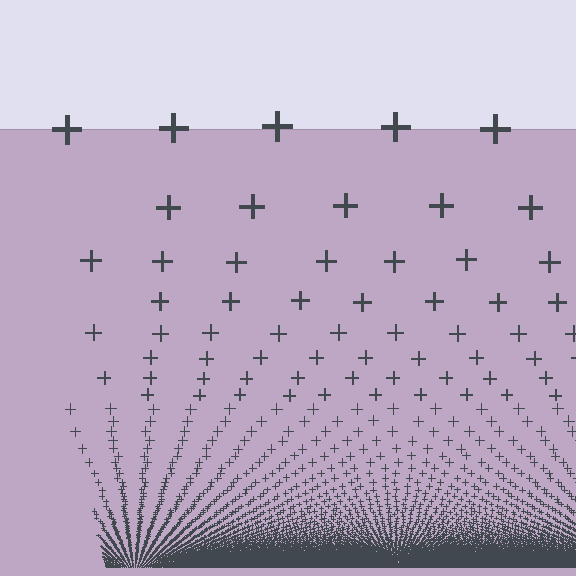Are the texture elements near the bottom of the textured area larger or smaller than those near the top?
Smaller. The gradient is inverted — elements near the bottom are smaller and denser.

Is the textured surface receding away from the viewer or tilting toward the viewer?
The surface appears to tilt toward the viewer. Texture elements get larger and sparser toward the top.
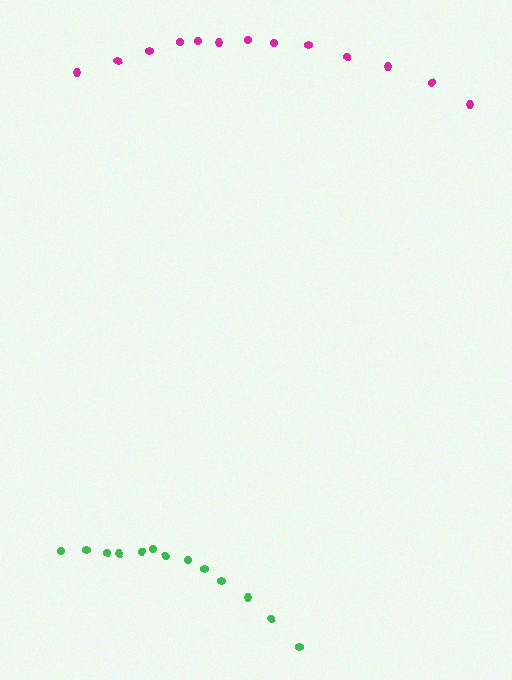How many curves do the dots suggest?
There are 2 distinct paths.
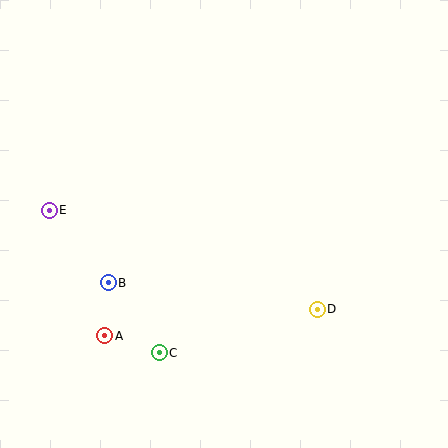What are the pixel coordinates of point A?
Point A is at (105, 336).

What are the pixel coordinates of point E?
Point E is at (49, 211).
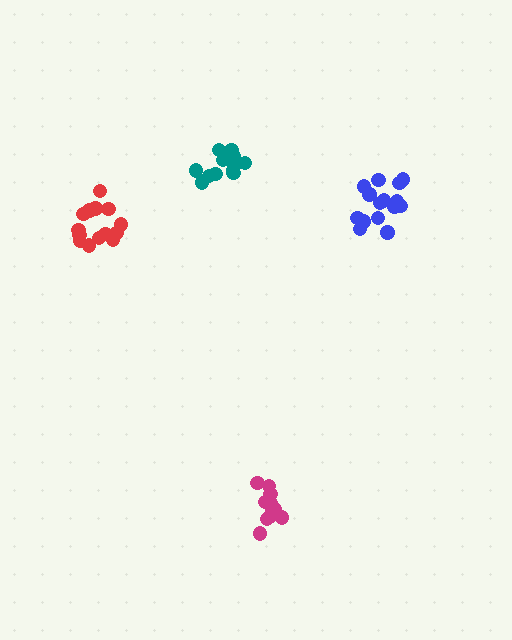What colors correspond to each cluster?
The clusters are colored: blue, red, teal, magenta.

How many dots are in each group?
Group 1: 15 dots, Group 2: 14 dots, Group 3: 13 dots, Group 4: 12 dots (54 total).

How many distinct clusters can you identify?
There are 4 distinct clusters.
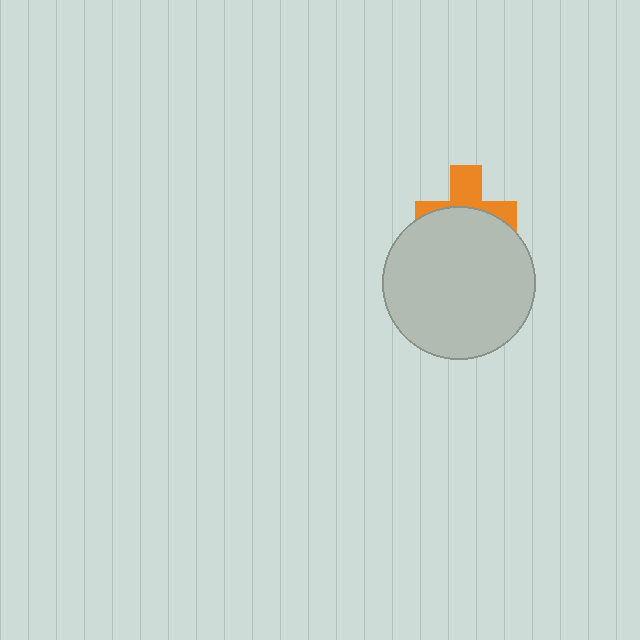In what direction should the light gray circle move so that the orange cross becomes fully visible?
The light gray circle should move down. That is the shortest direction to clear the overlap and leave the orange cross fully visible.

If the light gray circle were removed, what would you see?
You would see the complete orange cross.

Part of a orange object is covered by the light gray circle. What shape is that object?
It is a cross.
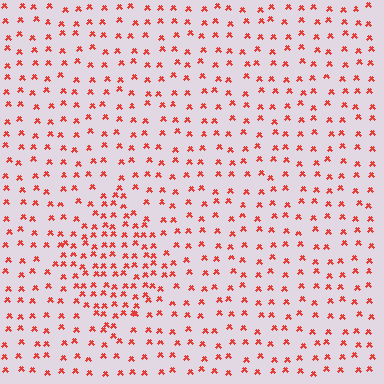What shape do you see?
I see a diamond.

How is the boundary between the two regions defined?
The boundary is defined by a change in element density (approximately 2.0x ratio). All elements are the same color, size, and shape.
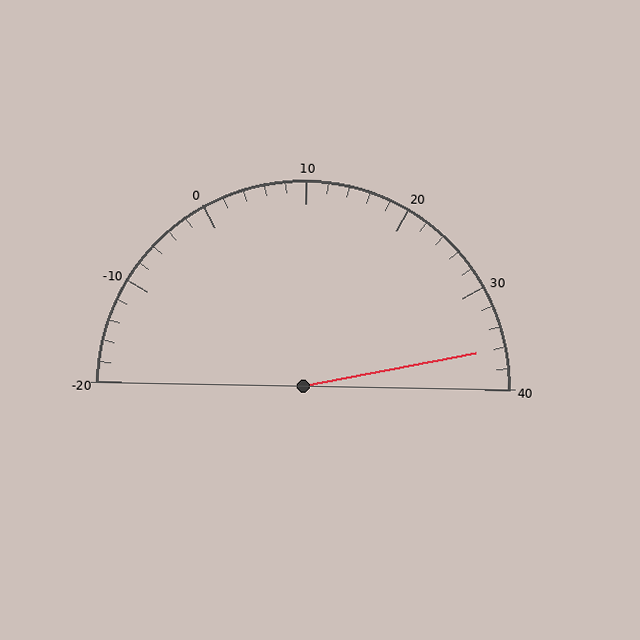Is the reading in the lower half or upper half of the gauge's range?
The reading is in the upper half of the range (-20 to 40).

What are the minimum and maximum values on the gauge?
The gauge ranges from -20 to 40.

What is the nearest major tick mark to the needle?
The nearest major tick mark is 40.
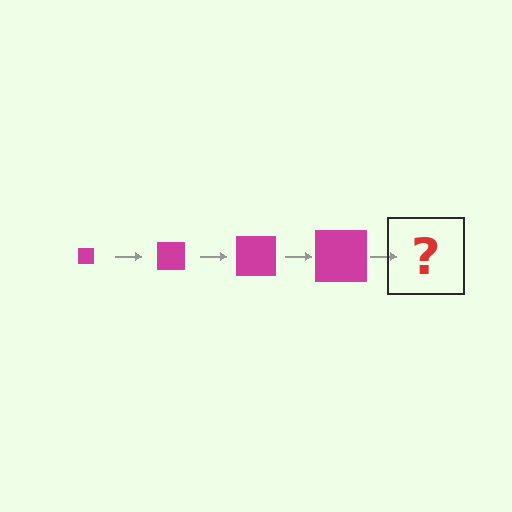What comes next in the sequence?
The next element should be a magenta square, larger than the previous one.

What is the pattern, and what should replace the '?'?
The pattern is that the square gets progressively larger each step. The '?' should be a magenta square, larger than the previous one.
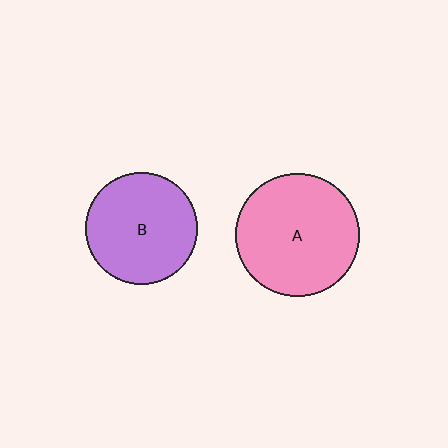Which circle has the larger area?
Circle A (pink).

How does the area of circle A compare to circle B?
Approximately 1.2 times.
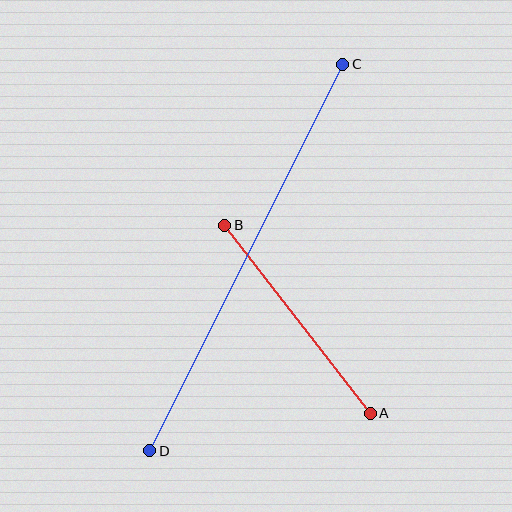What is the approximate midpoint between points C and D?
The midpoint is at approximately (246, 258) pixels.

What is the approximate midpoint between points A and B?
The midpoint is at approximately (298, 319) pixels.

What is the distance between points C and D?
The distance is approximately 432 pixels.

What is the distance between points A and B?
The distance is approximately 238 pixels.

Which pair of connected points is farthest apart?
Points C and D are farthest apart.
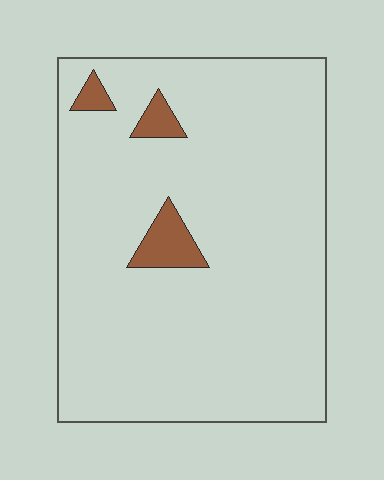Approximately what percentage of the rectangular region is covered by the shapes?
Approximately 5%.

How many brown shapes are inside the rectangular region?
3.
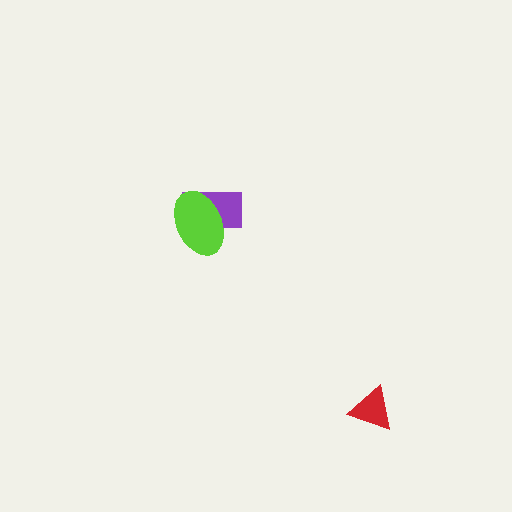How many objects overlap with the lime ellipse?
1 object overlaps with the lime ellipse.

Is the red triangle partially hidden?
No, no other shape covers it.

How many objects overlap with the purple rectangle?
1 object overlaps with the purple rectangle.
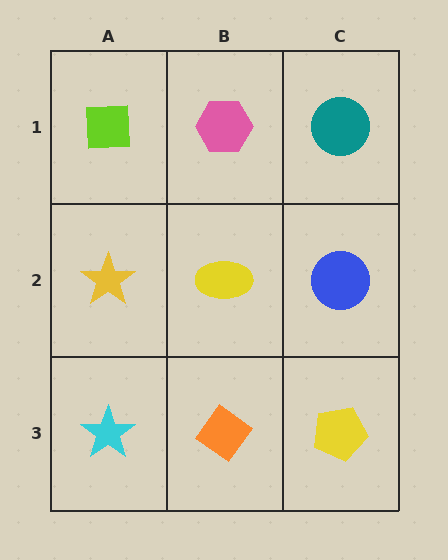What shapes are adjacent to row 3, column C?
A blue circle (row 2, column C), an orange diamond (row 3, column B).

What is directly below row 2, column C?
A yellow pentagon.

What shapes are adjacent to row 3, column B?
A yellow ellipse (row 2, column B), a cyan star (row 3, column A), a yellow pentagon (row 3, column C).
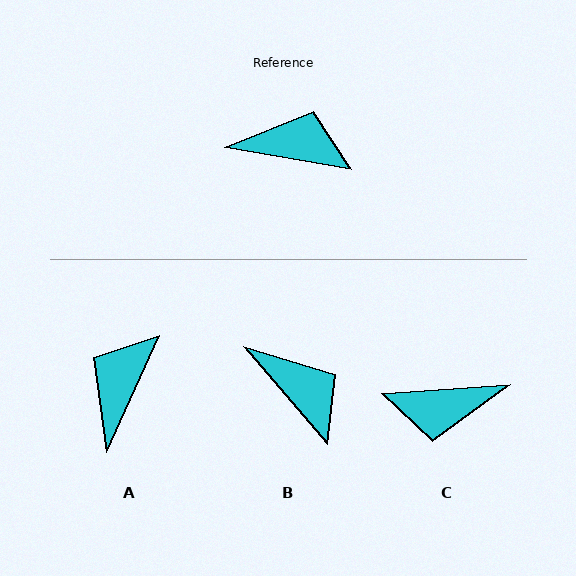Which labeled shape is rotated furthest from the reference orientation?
C, about 166 degrees away.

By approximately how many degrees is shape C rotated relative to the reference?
Approximately 166 degrees clockwise.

§ Exercise task
Make an exact copy of the whole listing, but don't bring over any pictures.

§ The reply
Are the texture elements near the bottom of the textured area larger or smaller than those near the top?
Smaller. The gradient is inverted — elements near the bottom are smaller and denser.

Is the textured surface receding away from the viewer or tilting toward the viewer?
The surface appears to tilt toward the viewer. Texture elements get larger and sparser toward the top.
How many curves do the dots suggest?
There are 2 distinct paths.
What are the pixel coordinates of point A?
Point A is at (105, 336).

What are the pixel coordinates of point E?
Point E is at (49, 211).
What colors correspond to each cluster?
The clusters are colored: blue, red, teal, magenta.

How many dots are in each group?
Group 1: 15 dots, Group 2: 14 dots, Group 3: 13 dots, Group 4: 12 dots (54 total).

How many distinct clusters can you identify?
There are 4 distinct clusters.
In what direction should the light gray circle move so that the orange cross becomes fully visible?
The light gray circle should move down. That is the shortest direction to clear the overlap and leave the orange cross fully visible.

If the light gray circle were removed, what would you see?
You would see the complete orange cross.

Part of a orange object is covered by the light gray circle. What shape is that object?
It is a cross.
What shape do you see?
I see a diamond.

How is the boundary between the two regions defined?
The boundary is defined by a change in element density (approximately 2.0x ratio). All elements are the same color, size, and shape.
Is the reading in the lower half or upper half of the gauge's range?
The reading is in the upper half of the range (-20 to 40).

What are the minimum and maximum values on the gauge?
The gauge ranges from -20 to 40.

What is the nearest major tick mark to the needle?
The nearest major tick mark is 40.
What comes next in the sequence?
The next element should be a magenta square, larger than the previous one.

What is the pattern, and what should replace the '?'?
The pattern is that the square gets progressively larger each step. The '?' should be a magenta square, larger than the previous one.
Which circle has the larger area?
Circle A (pink).

How does the area of circle A compare to circle B?
Approximately 1.2 times.
What is the approximate midpoint between points C and D?
The midpoint is at approximately (246, 258) pixels.

What is the approximate midpoint between points A and B?
The midpoint is at approximately (298, 319) pixels.

What is the distance between points C and D?
The distance is approximately 432 pixels.

What is the distance between points A and B?
The distance is approximately 238 pixels.

Which pair of connected points is farthest apart?
Points C and D are farthest apart.
Approximately what percentage of the rectangular region is covered by the shapes?
Approximately 5%.

How many brown shapes are inside the rectangular region?
3.
How many objects overlap with the lime ellipse?
1 object overlaps with the lime ellipse.

Is the red triangle partially hidden?
No, no other shape covers it.

How many objects overlap with the purple rectangle?
1 object overlaps with the purple rectangle.
What shapes are adjacent to row 3, column C?
A blue circle (row 2, column C), an orange diamond (row 3, column B).

What is directly below row 2, column C?
A yellow pentagon.

What shapes are adjacent to row 3, column B?
A yellow ellipse (row 2, column B), a cyan star (row 3, column A), a yellow pentagon (row 3, column C).
Which labeled shape is rotated furthest from the reference orientation?
C, about 166 degrees away.

By approximately how many degrees is shape C rotated relative to the reference?
Approximately 166 degrees clockwise.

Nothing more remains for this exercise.